[A run of records]
###

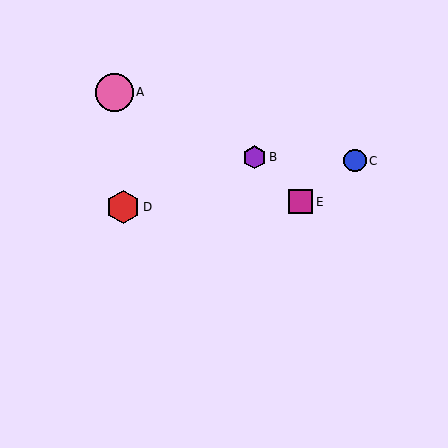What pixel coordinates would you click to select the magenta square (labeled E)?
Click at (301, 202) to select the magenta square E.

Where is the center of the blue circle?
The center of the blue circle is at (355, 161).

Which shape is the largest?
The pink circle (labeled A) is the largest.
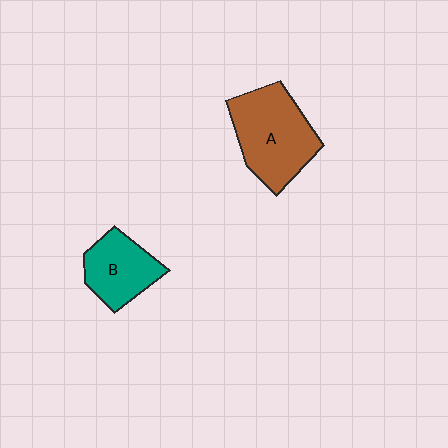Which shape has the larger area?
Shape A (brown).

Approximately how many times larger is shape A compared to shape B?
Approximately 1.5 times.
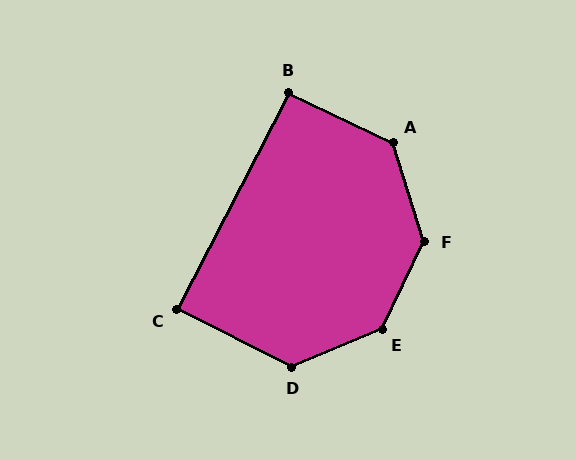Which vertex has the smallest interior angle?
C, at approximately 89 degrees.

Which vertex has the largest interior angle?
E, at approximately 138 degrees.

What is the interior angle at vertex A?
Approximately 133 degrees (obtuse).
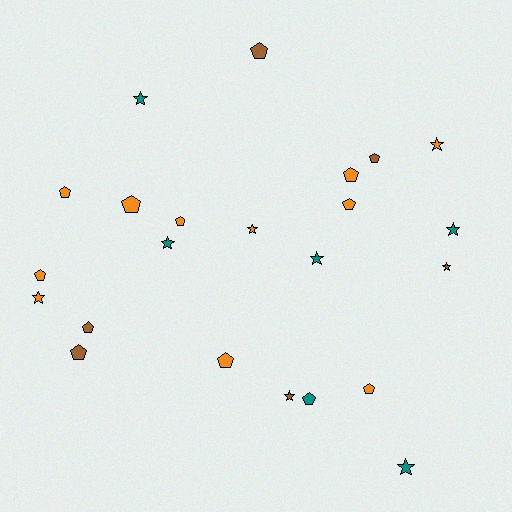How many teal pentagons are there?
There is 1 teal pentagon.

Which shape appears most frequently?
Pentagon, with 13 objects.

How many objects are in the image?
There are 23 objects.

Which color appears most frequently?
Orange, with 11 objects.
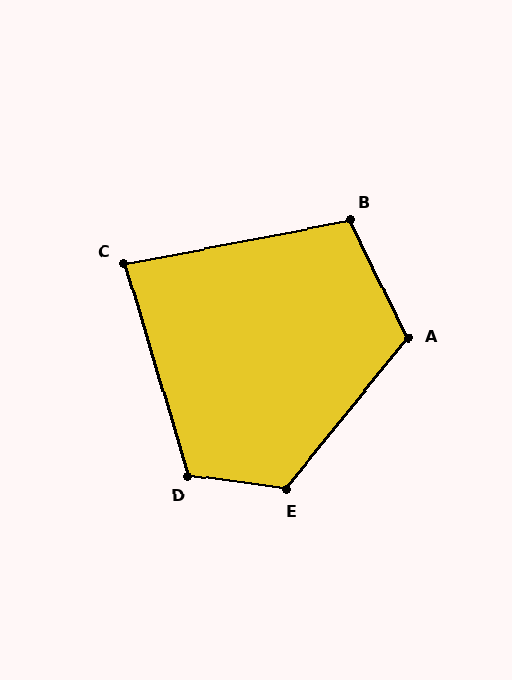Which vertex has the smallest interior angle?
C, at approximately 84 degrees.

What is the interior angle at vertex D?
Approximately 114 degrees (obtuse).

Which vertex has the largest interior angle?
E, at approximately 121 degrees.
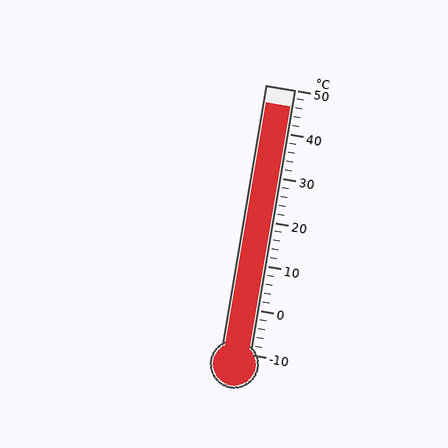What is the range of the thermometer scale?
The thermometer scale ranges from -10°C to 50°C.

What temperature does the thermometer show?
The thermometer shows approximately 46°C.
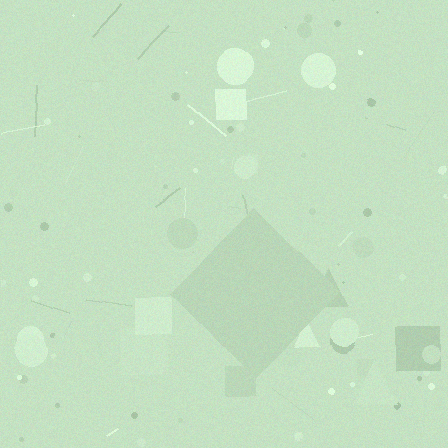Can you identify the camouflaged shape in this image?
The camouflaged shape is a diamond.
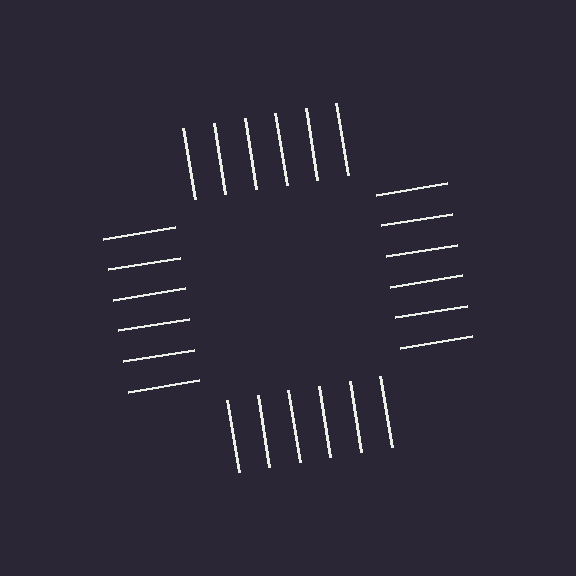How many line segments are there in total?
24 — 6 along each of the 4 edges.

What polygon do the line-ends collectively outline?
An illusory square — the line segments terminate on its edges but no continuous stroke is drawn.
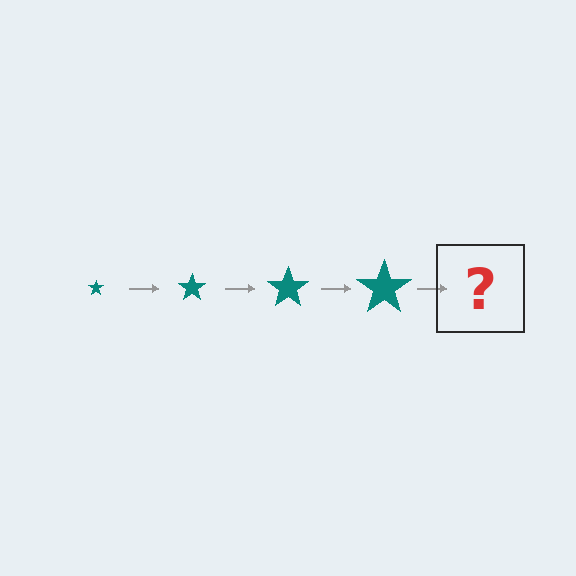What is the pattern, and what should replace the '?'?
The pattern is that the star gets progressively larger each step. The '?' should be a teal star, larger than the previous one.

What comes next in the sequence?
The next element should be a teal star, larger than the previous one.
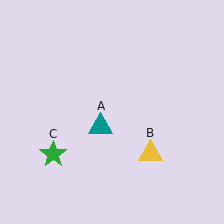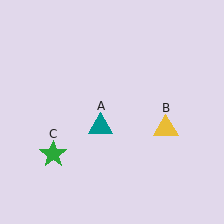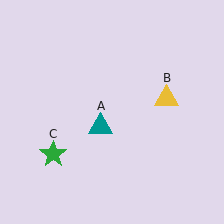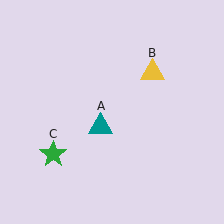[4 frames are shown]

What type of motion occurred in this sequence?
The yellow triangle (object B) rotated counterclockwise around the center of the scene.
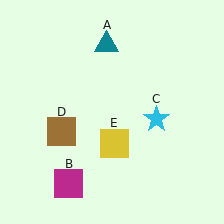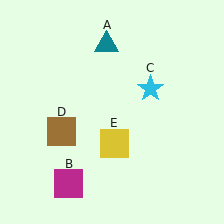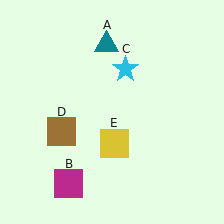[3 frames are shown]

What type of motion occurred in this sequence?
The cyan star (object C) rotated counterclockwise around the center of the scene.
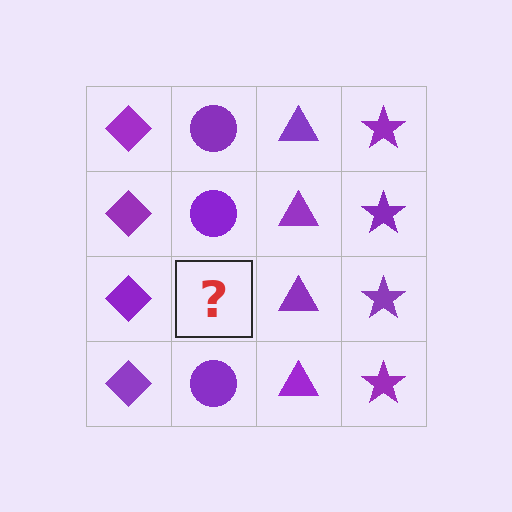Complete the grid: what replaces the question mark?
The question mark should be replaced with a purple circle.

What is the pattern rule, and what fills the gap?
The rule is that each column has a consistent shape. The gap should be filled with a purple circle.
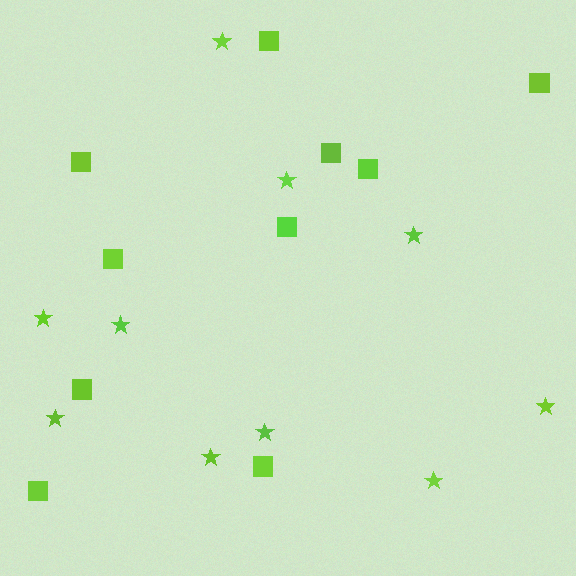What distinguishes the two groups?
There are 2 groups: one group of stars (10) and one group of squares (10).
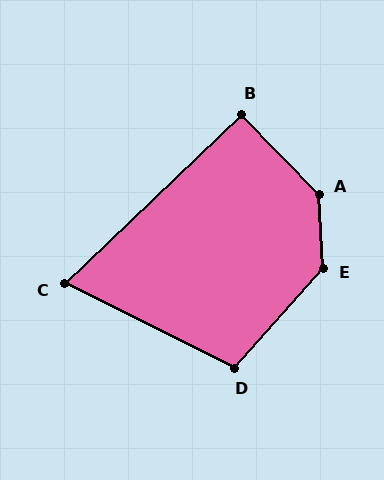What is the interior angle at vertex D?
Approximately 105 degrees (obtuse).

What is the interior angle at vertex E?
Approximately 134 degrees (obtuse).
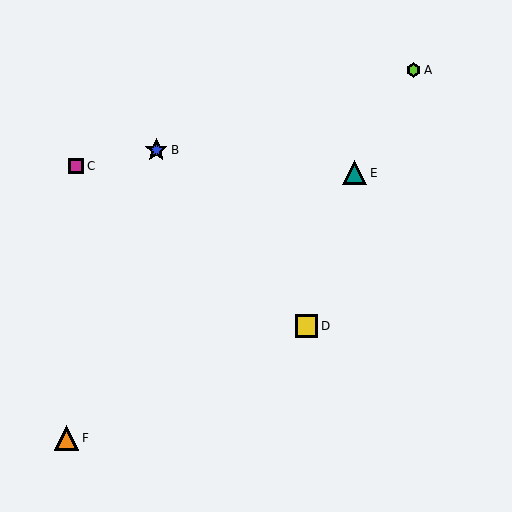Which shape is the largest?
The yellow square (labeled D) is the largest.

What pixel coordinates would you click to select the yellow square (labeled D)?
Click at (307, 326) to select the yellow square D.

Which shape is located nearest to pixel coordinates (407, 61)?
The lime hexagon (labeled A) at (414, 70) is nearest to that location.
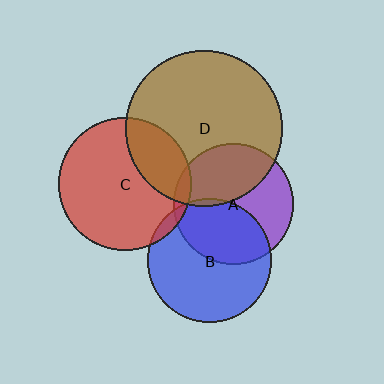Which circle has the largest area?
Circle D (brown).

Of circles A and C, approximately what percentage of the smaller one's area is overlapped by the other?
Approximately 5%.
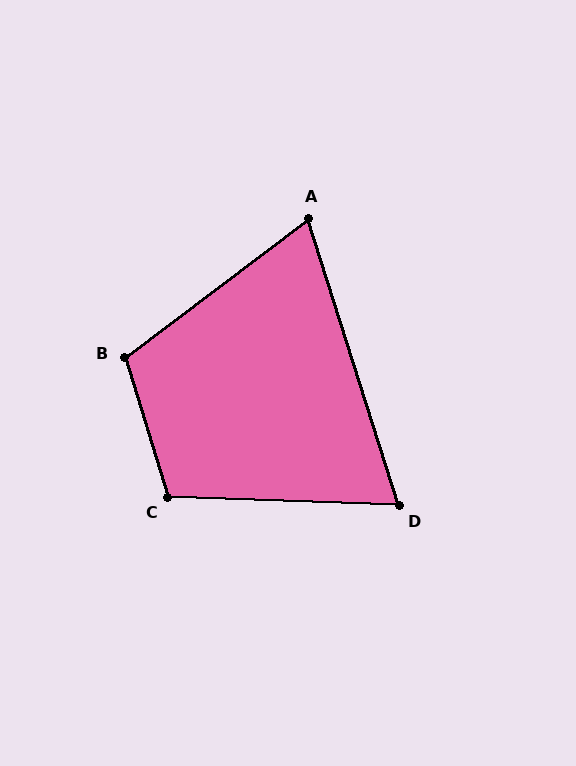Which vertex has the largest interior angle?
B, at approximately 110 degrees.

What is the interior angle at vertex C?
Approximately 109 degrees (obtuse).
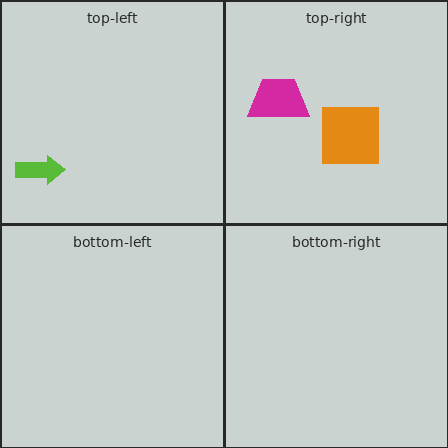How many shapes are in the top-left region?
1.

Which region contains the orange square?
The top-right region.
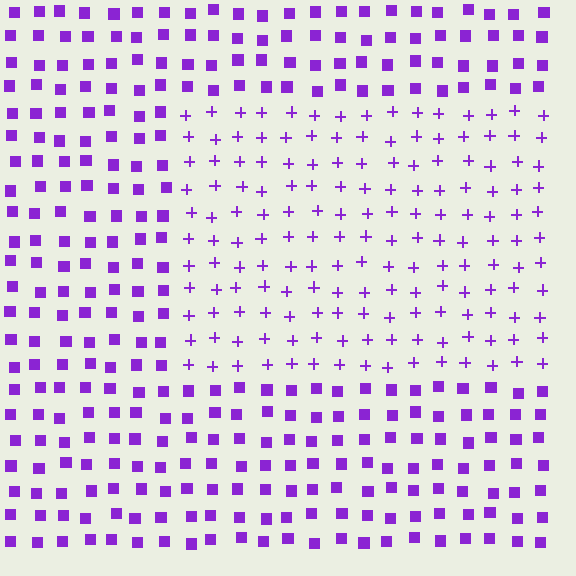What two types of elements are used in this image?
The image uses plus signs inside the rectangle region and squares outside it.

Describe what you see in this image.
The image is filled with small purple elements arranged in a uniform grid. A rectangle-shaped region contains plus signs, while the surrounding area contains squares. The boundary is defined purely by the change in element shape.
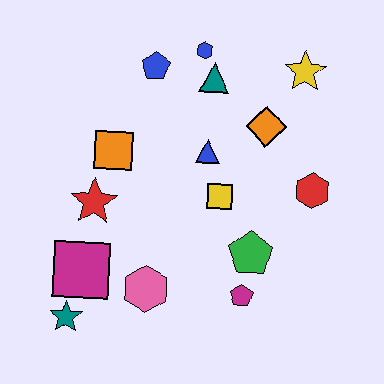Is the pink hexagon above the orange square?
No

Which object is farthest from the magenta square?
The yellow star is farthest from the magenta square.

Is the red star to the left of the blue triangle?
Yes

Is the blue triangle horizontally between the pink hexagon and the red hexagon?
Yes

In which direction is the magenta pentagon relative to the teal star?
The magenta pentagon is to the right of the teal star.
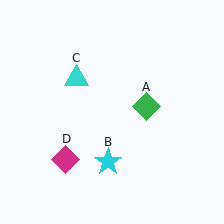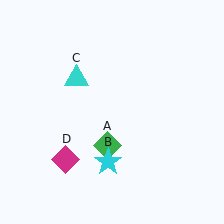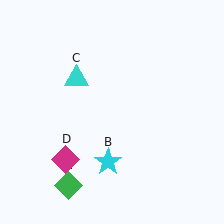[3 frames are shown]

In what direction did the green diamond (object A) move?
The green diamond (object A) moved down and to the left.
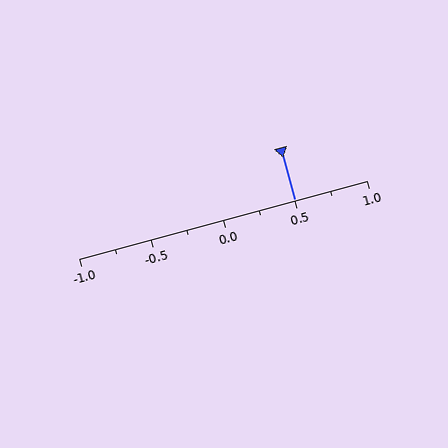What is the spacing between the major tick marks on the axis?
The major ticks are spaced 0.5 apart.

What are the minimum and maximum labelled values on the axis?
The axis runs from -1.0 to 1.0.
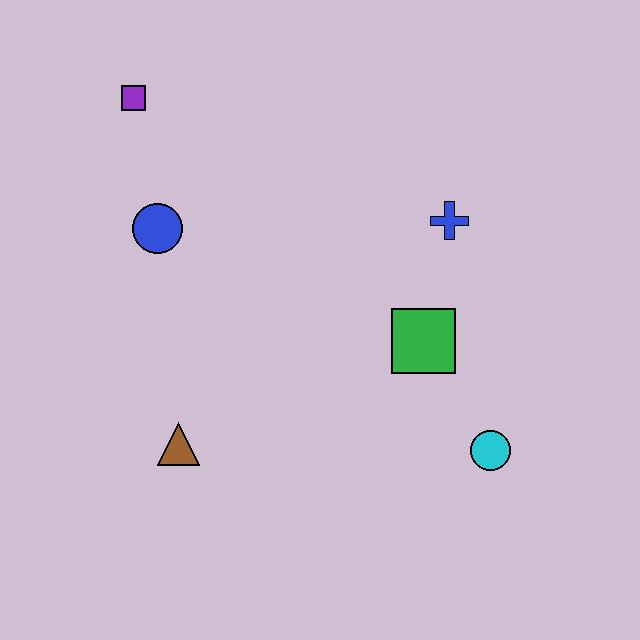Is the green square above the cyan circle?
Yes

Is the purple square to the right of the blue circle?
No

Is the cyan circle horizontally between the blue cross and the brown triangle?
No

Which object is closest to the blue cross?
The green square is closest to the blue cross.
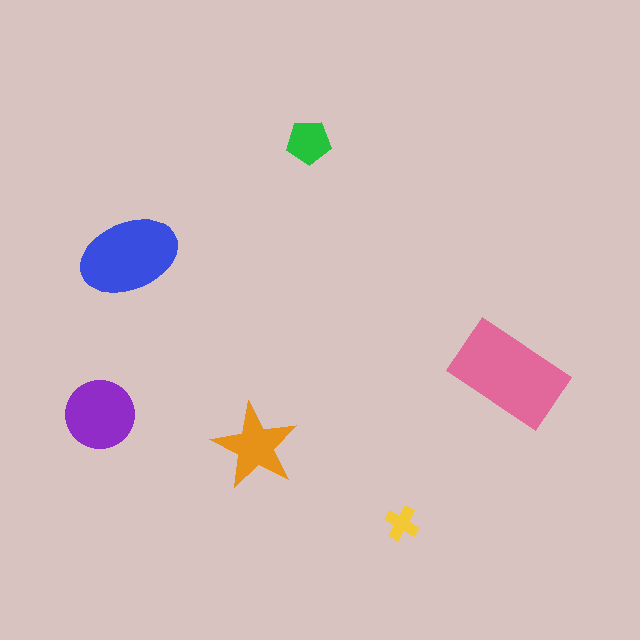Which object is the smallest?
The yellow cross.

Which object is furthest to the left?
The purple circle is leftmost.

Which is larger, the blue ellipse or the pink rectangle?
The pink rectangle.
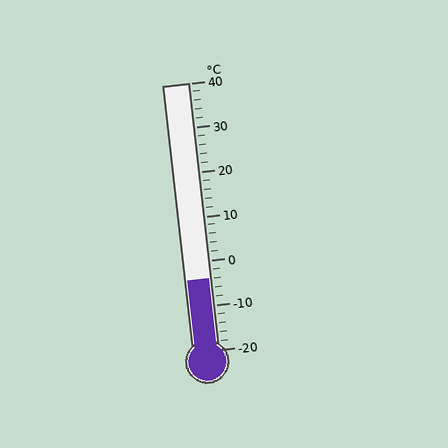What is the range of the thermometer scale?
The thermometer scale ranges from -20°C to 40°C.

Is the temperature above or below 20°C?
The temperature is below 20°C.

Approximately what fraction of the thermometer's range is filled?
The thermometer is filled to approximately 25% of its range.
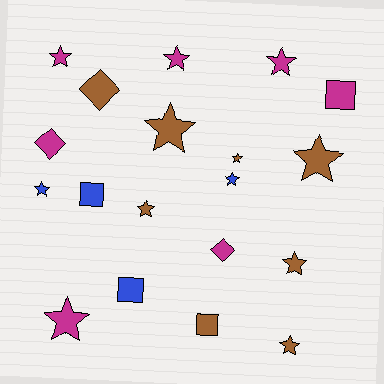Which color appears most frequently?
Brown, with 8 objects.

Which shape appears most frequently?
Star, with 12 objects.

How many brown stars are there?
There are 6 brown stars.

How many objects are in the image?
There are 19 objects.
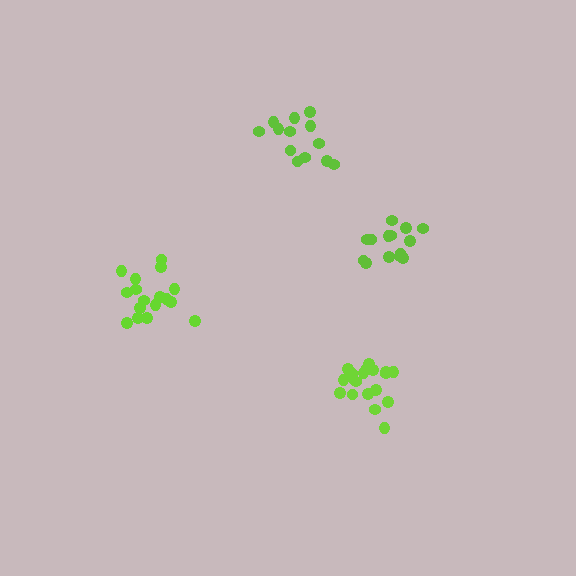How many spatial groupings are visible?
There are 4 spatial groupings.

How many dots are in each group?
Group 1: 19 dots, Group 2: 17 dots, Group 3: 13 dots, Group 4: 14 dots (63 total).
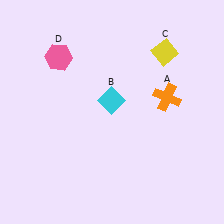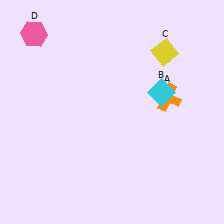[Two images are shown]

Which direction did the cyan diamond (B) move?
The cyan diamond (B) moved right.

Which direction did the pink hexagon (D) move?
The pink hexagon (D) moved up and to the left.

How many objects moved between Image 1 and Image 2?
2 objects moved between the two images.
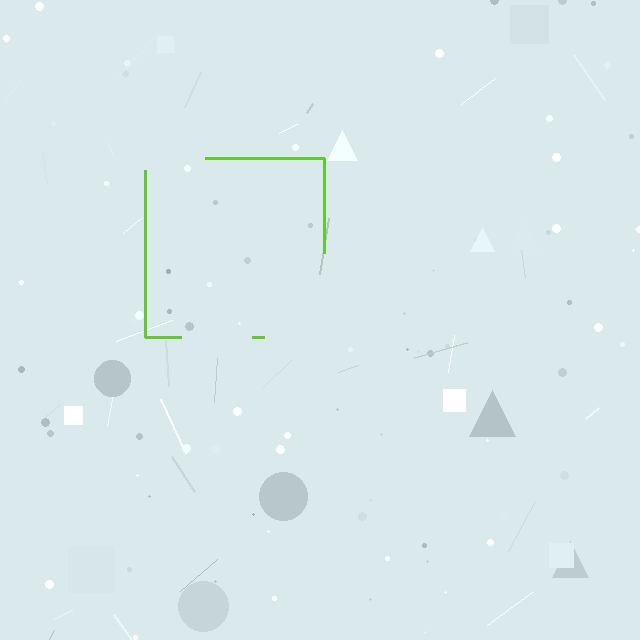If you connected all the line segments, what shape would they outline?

###

**REQUIREMENTS**
Restate word for word only the lines from the one with "Which is larger, the" through the last line of the material, both included. Any picture should be left out.

**RESPONSE TO THE TASK**
Which is larger, the blue ellipse or the pink rectangle?
The pink rectangle.
What is the range of the thermometer scale?
The thermometer scale ranges from -20°C to 40°C.

Is the temperature above or below 20°C?
The temperature is below 20°C.

Approximately what fraction of the thermometer's range is filled?
The thermometer is filled to approximately 25% of its range.
Which color appears most frequently?
Brown, with 8 objects.

Which shape appears most frequently?
Star, with 12 objects.

How many brown stars are there?
There are 6 brown stars.

How many objects are in the image?
There are 19 objects.
How many spatial groupings are visible?
There are 4 spatial groupings.

How many dots are in each group?
Group 1: 19 dots, Group 2: 17 dots, Group 3: 13 dots, Group 4: 14 dots (63 total).
[Two images are shown]

Which direction did the cyan diamond (B) move?
The cyan diamond (B) moved right.

Which direction did the pink hexagon (D) move?
The pink hexagon (D) moved up and to the left.

How many objects moved between Image 1 and Image 2?
2 objects moved between the two images.
If you connected all the line segments, what shape would they outline?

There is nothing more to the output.